**WORK REQUIRED**
Retype each line of the material exactly, please, skipping any picture in it.

Entries on shapes shown in images:
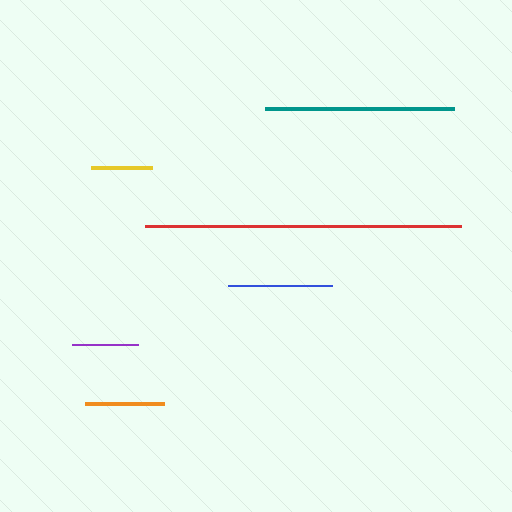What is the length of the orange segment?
The orange segment is approximately 78 pixels long.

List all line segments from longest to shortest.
From longest to shortest: red, teal, blue, orange, purple and yellow (about equal).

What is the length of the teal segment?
The teal segment is approximately 188 pixels long.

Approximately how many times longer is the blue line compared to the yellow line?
The blue line is approximately 1.7 times the length of the yellow line.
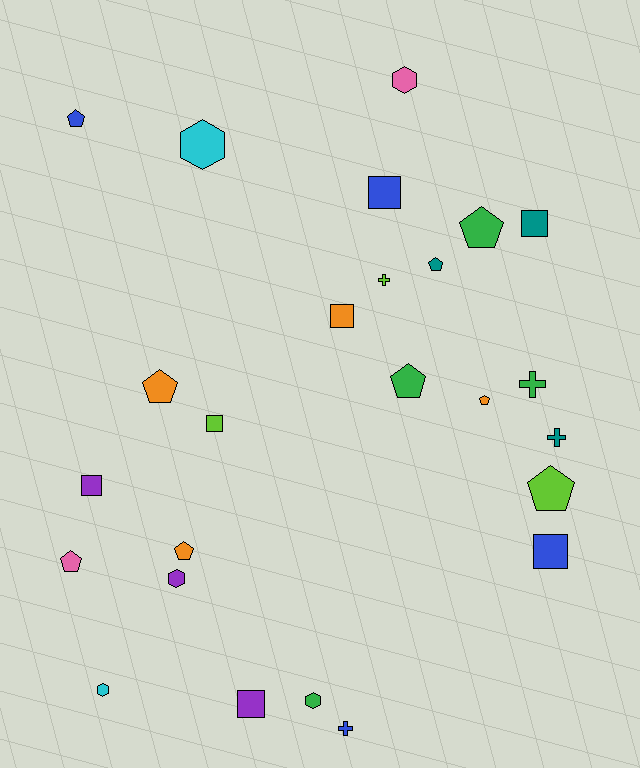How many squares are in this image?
There are 7 squares.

**EXERCISE OUTPUT**
What is the length of the orange segment?
The orange segment is approximately 78 pixels long.

List all line segments from longest to shortest.
From longest to shortest: red, teal, blue, orange, purple and yellow (about equal).

What is the length of the teal segment?
The teal segment is approximately 188 pixels long.

Approximately how many times longer is the blue line compared to the yellow line?
The blue line is approximately 1.7 times the length of the yellow line.
How many squares are in this image?
There are 7 squares.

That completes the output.